Work item
From the line containing "How many spatial groupings are visible?" through the last line of the entries below, transcribe each line exactly, excluding any picture.
Recorded information: Begin
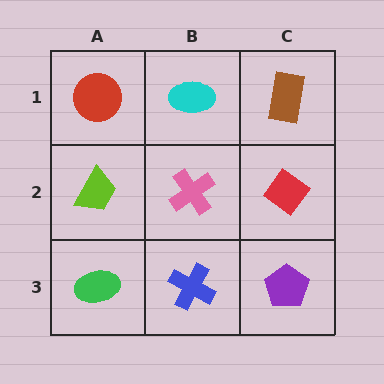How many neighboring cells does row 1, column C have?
2.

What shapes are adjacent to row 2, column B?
A cyan ellipse (row 1, column B), a blue cross (row 3, column B), a lime trapezoid (row 2, column A), a red diamond (row 2, column C).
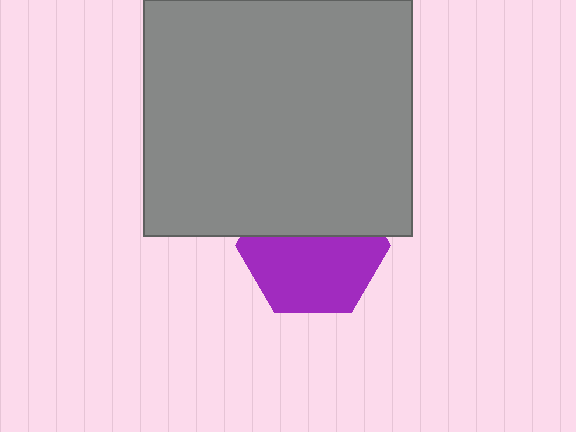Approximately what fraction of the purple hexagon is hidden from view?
Roughly 43% of the purple hexagon is hidden behind the gray rectangle.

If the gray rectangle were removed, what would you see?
You would see the complete purple hexagon.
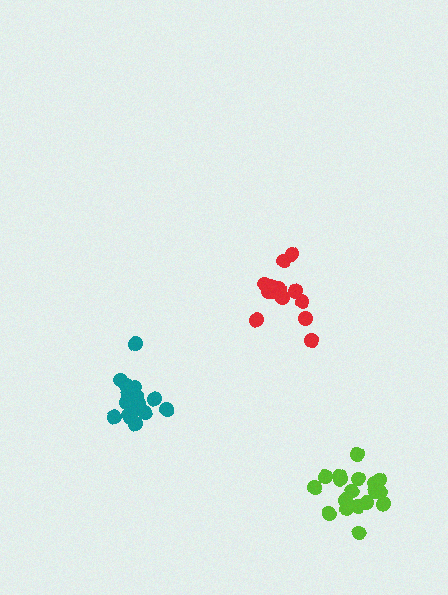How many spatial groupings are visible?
There are 3 spatial groupings.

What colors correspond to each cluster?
The clusters are colored: red, teal, lime.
Recorded information: End
Answer to this exercise
How many spatial groupings are visible?
There are 3 spatial groupings.

What colors correspond to each cluster?
The clusters are colored: red, teal, lime.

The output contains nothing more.